Task prompt: Copy out the material below in full, but not its images.

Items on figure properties

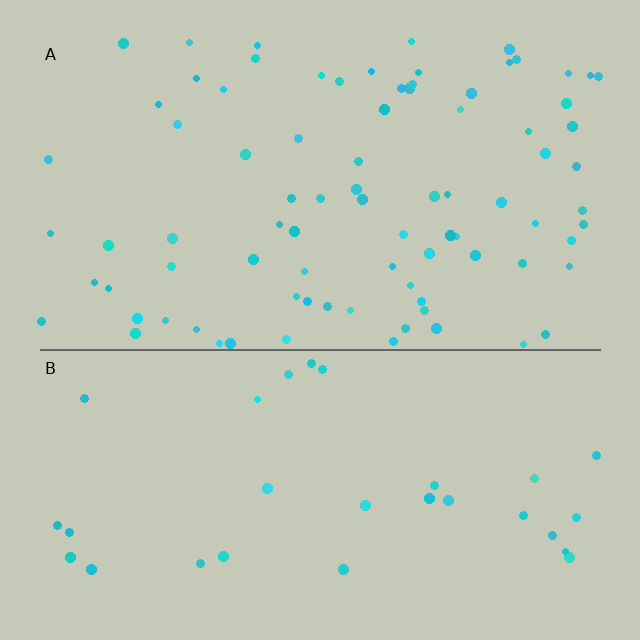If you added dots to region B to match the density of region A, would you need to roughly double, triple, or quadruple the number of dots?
Approximately triple.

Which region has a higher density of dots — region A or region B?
A (the top).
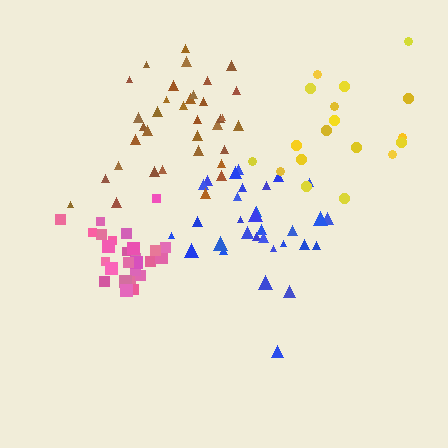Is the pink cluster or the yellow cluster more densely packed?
Pink.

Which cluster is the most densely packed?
Pink.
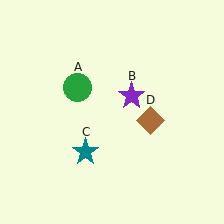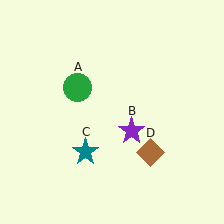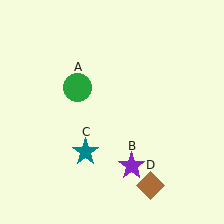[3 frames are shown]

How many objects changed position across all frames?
2 objects changed position: purple star (object B), brown diamond (object D).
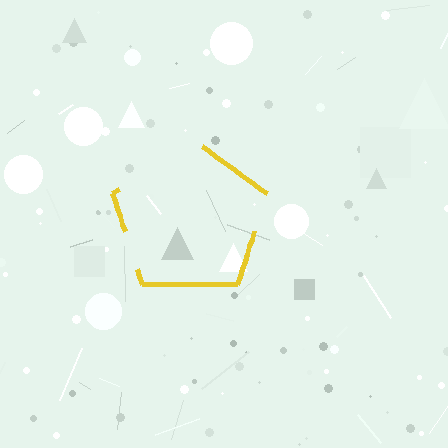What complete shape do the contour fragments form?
The contour fragments form a pentagon.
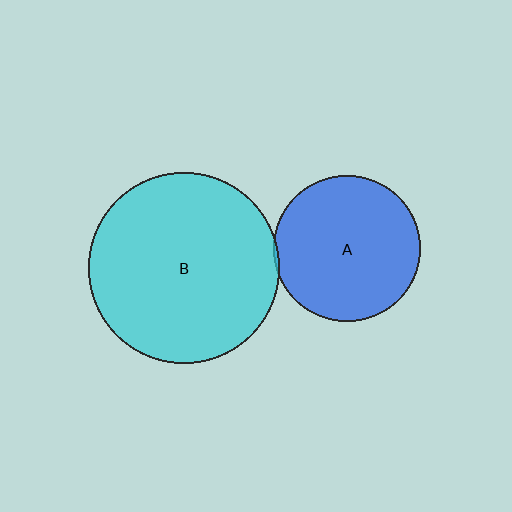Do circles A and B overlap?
Yes.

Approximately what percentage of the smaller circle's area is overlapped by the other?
Approximately 5%.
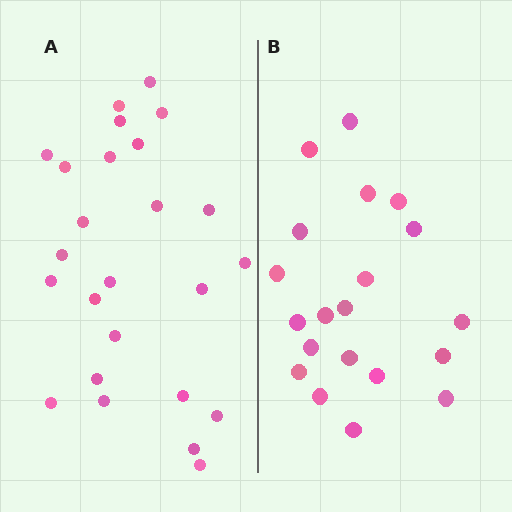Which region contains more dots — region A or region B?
Region A (the left region) has more dots.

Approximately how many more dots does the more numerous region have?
Region A has about 5 more dots than region B.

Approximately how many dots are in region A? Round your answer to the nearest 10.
About 30 dots. (The exact count is 25, which rounds to 30.)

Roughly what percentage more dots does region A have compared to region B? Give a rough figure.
About 25% more.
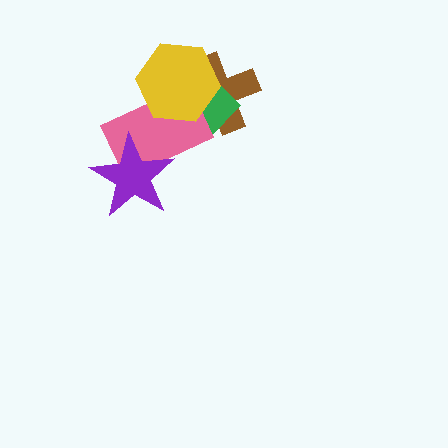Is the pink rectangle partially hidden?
Yes, it is partially covered by another shape.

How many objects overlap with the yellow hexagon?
3 objects overlap with the yellow hexagon.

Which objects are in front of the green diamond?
2 objects cover part of the green diamond: the pink rectangle and the yellow hexagon.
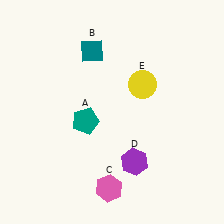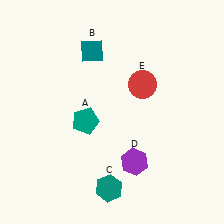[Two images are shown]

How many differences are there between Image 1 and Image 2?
There are 2 differences between the two images.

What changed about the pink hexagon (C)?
In Image 1, C is pink. In Image 2, it changed to teal.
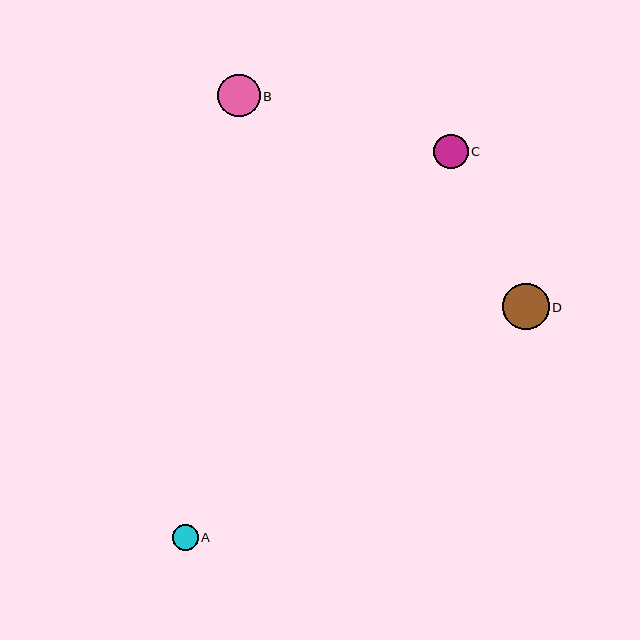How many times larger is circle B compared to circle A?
Circle B is approximately 1.7 times the size of circle A.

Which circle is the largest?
Circle D is the largest with a size of approximately 47 pixels.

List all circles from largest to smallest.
From largest to smallest: D, B, C, A.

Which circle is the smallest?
Circle A is the smallest with a size of approximately 26 pixels.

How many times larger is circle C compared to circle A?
Circle C is approximately 1.3 times the size of circle A.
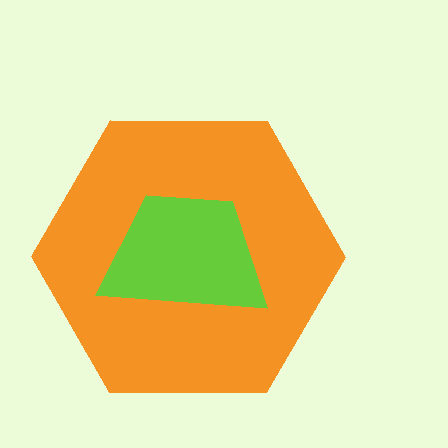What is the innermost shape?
The lime trapezoid.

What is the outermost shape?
The orange hexagon.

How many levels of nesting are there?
2.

Task answer:
If you added dots to region B to match the density of region A, would you need to roughly double, triple, or quadruple the number of dots?
Approximately triple.

Which region has a higher density of dots — region A or region B?
A (the top).
Is the pink cluster or the yellow cluster more densely packed?
Pink.

Which cluster is the most densely packed?
Pink.
[3 frames are shown]

How many objects changed position across all frames?
2 objects changed position: purple star (object B), brown diamond (object D).
What complete shape do the contour fragments form?
The contour fragments form a pentagon.
Do circles A and B overlap?
Yes.

Approximately what percentage of the smaller circle's area is overlapped by the other?
Approximately 5%.
Which region contains more dots — region A or region B?
Region A (the left region) has more dots.

Approximately how many more dots does the more numerous region have?
Region A has about 5 more dots than region B.

Approximately how many dots are in region A? Round your answer to the nearest 10.
About 30 dots. (The exact count is 25, which rounds to 30.)

Roughly what percentage more dots does region A have compared to region B? Give a rough figure.
About 25% more.
Is the pink rectangle partially hidden?
Yes, it is partially covered by another shape.

How many objects overlap with the yellow hexagon?
3 objects overlap with the yellow hexagon.

Which objects are in front of the green diamond?
2 objects cover part of the green diamond: the pink rectangle and the yellow hexagon.
[Two images are shown]

How many differences are there between Image 1 and Image 2?
There are 2 differences between the two images.

What changed about the pink hexagon (C)?
In Image 1, C is pink. In Image 2, it changed to teal.
How many times larger is circle B compared to circle A?
Circle B is approximately 1.7 times the size of circle A.

Which circle is the largest?
Circle D is the largest with a size of approximately 47 pixels.

List all circles from largest to smallest.
From largest to smallest: D, B, C, A.

Which circle is the smallest?
Circle A is the smallest with a size of approximately 26 pixels.

How many times larger is circle C compared to circle A?
Circle C is approximately 1.3 times the size of circle A.
What is the innermost shape?
The lime trapezoid.

What is the outermost shape?
The orange hexagon.

How many levels of nesting are there?
2.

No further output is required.